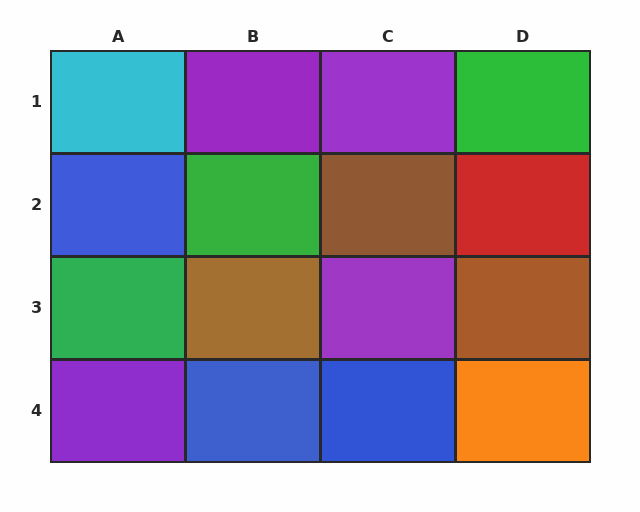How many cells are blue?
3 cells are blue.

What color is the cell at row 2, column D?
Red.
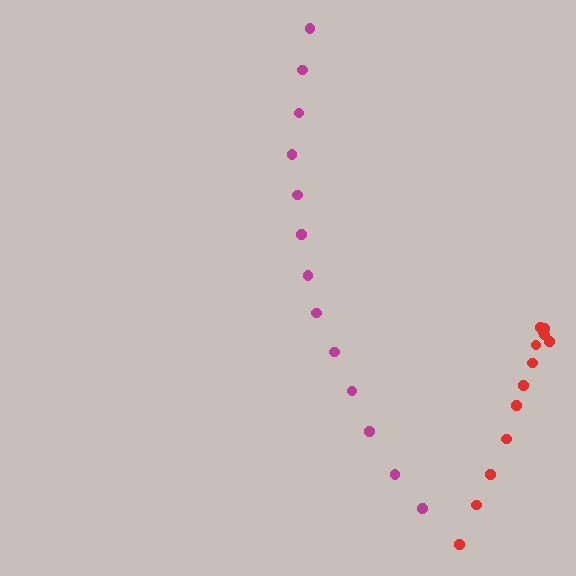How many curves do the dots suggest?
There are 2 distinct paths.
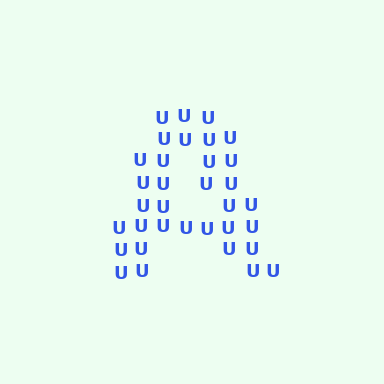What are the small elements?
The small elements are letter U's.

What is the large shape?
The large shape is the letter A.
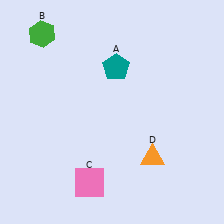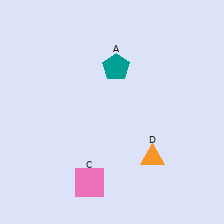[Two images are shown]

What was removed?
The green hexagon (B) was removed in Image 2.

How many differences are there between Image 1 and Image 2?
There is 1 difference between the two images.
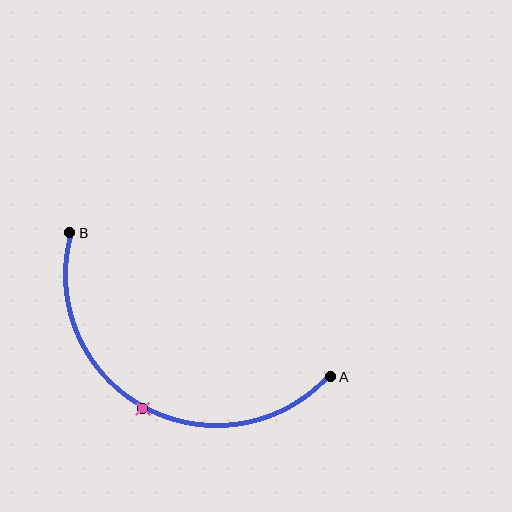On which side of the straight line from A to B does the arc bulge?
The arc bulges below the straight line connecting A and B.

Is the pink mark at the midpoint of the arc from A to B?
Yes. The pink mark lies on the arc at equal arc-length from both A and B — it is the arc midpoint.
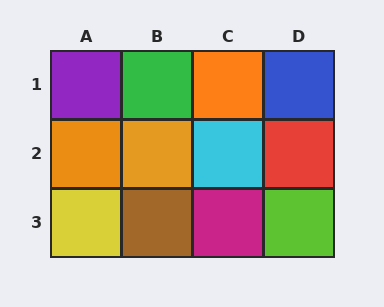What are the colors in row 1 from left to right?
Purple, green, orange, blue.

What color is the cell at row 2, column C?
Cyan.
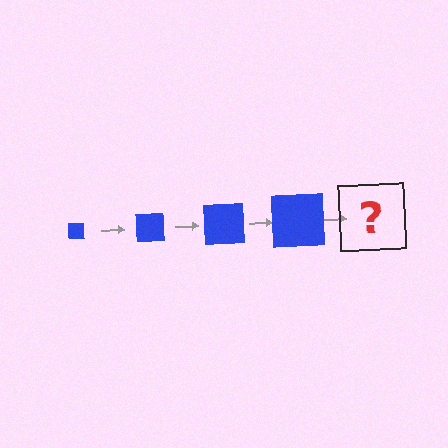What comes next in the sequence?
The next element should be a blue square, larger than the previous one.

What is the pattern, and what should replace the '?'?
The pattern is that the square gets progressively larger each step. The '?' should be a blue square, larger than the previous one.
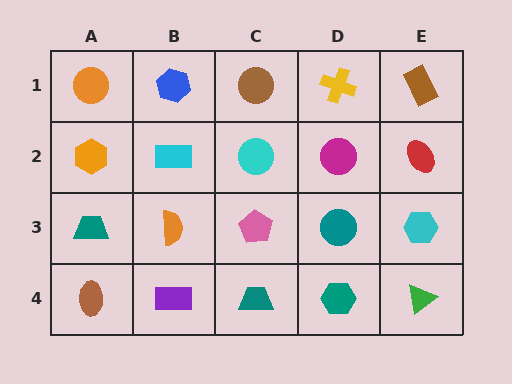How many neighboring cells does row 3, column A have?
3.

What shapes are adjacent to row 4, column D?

**TASK OBJECTIVE**:
The lines to reproduce run from the line containing "What are the colors" through the last line of the records above, both included. Copy them exactly and drop the pictures.

**ANSWER FOR THIS EXERCISE**:
What are the colors in row 1 from left to right?
Purple, green, orange, blue.

What color is the cell at row 2, column C?
Cyan.
What comes next in the sequence?
The next element should be a blue square, larger than the previous one.

What is the pattern, and what should replace the '?'?
The pattern is that the square gets progressively larger each step. The '?' should be a blue square, larger than the previous one.
How many neighboring cells does row 3, column A have?
3.

What shapes are adjacent to row 4, column D?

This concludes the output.